- **Exercise details**
Give every line of the data again, unchanged, but with no pictures.

[Stored items]
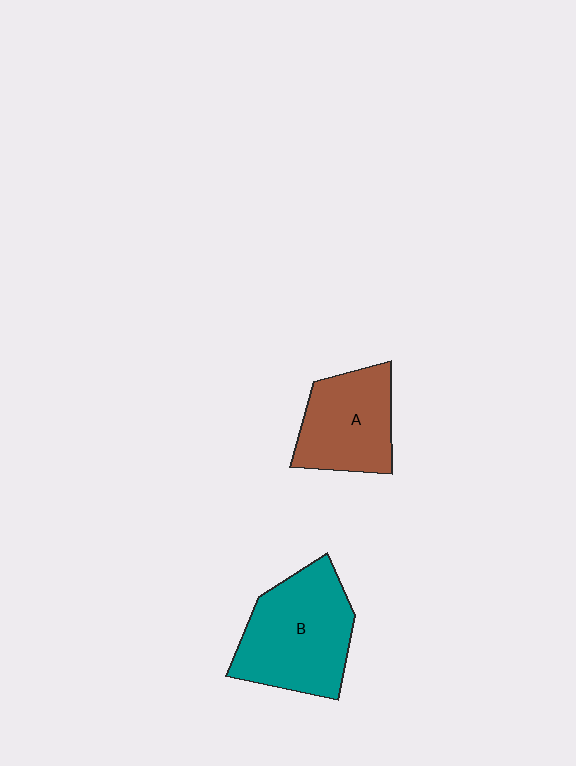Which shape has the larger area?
Shape B (teal).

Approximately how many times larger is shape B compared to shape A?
Approximately 1.3 times.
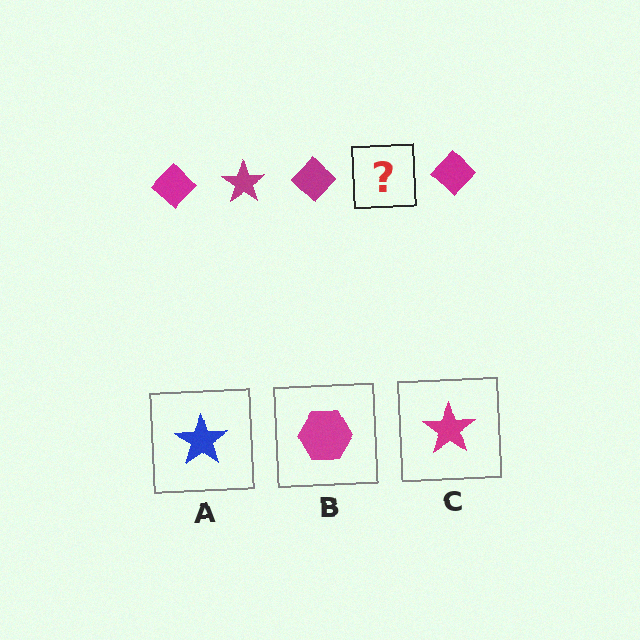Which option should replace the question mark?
Option C.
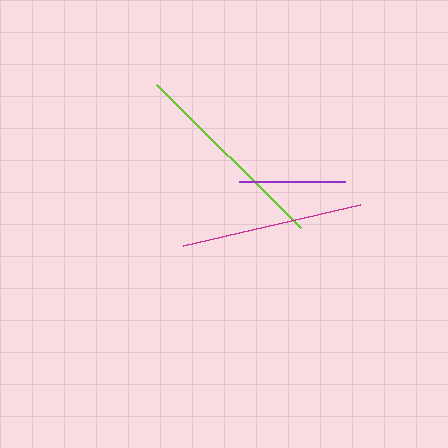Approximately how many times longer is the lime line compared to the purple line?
The lime line is approximately 1.9 times the length of the purple line.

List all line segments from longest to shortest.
From longest to shortest: lime, magenta, purple.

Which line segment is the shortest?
The purple line is the shortest at approximately 106 pixels.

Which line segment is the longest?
The lime line is the longest at approximately 203 pixels.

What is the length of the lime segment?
The lime segment is approximately 203 pixels long.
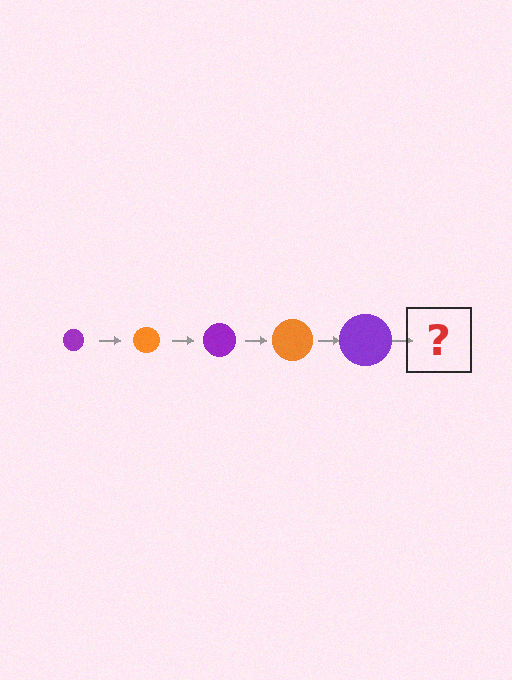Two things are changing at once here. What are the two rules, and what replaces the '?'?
The two rules are that the circle grows larger each step and the color cycles through purple and orange. The '?' should be an orange circle, larger than the previous one.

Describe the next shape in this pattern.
It should be an orange circle, larger than the previous one.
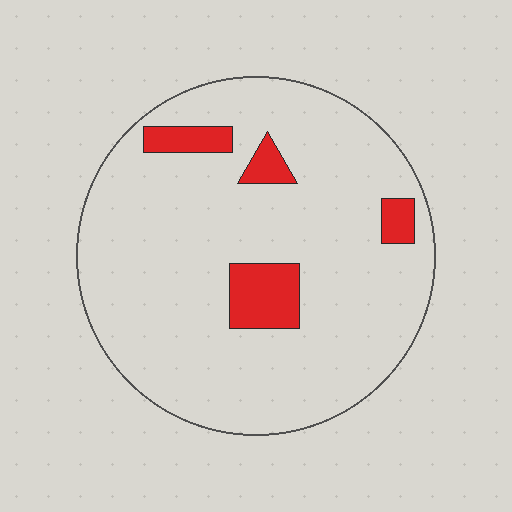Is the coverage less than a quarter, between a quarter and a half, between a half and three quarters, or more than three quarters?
Less than a quarter.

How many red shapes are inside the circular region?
4.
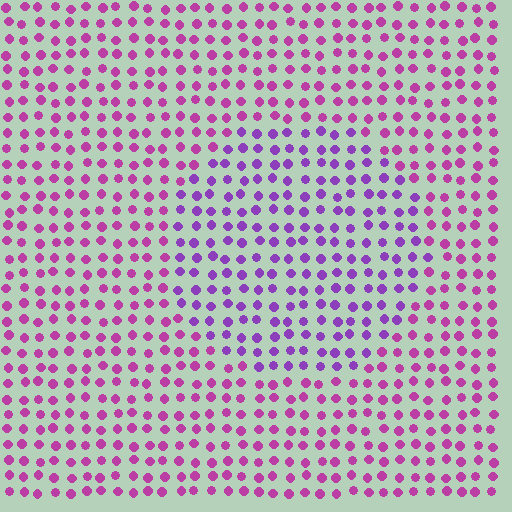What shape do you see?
I see a circle.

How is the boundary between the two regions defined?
The boundary is defined purely by a slight shift in hue (about 32 degrees). Spacing, size, and orientation are identical on both sides.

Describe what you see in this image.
The image is filled with small magenta elements in a uniform arrangement. A circle-shaped region is visible where the elements are tinted to a slightly different hue, forming a subtle color boundary.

- **Complete response**
Which shape has the larger area?
Shape B (teal).

Approximately how many times larger is shape B compared to shape A?
Approximately 1.3 times.
Which option should replace the question mark?
Option C.
Approximately how many times longer is the lime line compared to the purple line?
The lime line is approximately 1.9 times the length of the purple line.

List all line segments from longest to shortest.
From longest to shortest: lime, magenta, purple.

Which line segment is the shortest?
The purple line is the shortest at approximately 106 pixels.

Which line segment is the longest?
The lime line is the longest at approximately 203 pixels.

What is the length of the lime segment?
The lime segment is approximately 203 pixels long.
Two things are changing at once here. What are the two rules, and what replaces the '?'?
The two rules are that the circle grows larger each step and the color cycles through purple and orange. The '?' should be an orange circle, larger than the previous one.

Describe the next shape in this pattern.
It should be an orange circle, larger than the previous one.
Is the coverage less than a quarter, between a quarter and a half, between a half and three quarters, or more than three quarters?
Less than a quarter.

How many red shapes are inside the circular region?
4.
What shape do you see?
I see a circle.

How is the boundary between the two regions defined?
The boundary is defined purely by a slight shift in hue (about 32 degrees). Spacing, size, and orientation are identical on both sides.

Describe what you see in this image.
The image is filled with small magenta elements in a uniform arrangement. A circle-shaped region is visible where the elements are tinted to a slightly different hue, forming a subtle color boundary.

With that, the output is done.